> [Short exercise]: What follows is a set of records; restate each one word for word and drop the pictures.
#### The records ####
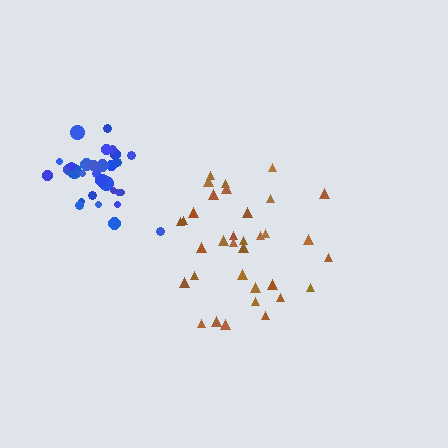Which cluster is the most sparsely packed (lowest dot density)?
Brown.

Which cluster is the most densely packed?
Blue.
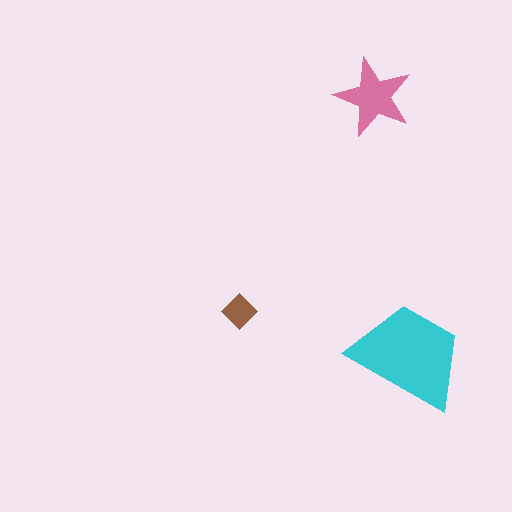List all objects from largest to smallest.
The cyan trapezoid, the pink star, the brown diamond.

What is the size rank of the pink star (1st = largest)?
2nd.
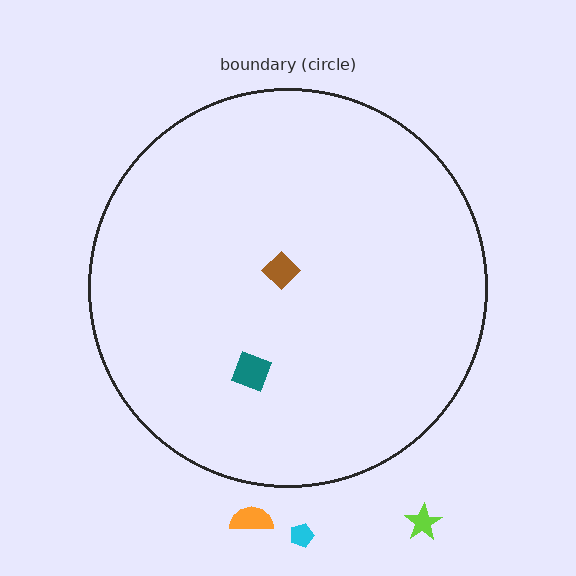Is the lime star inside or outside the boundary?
Outside.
####
> [Task output]:
Which cluster is the most sparsely packed (lowest dot density)?
Brown.

Which cluster is the most densely packed?
Blue.
List all objects from largest to smallest.
The cyan trapezoid, the pink star, the brown diamond.

What is the size rank of the pink star (1st = largest)?
2nd.
Is the lime star inside or outside the boundary?
Outside.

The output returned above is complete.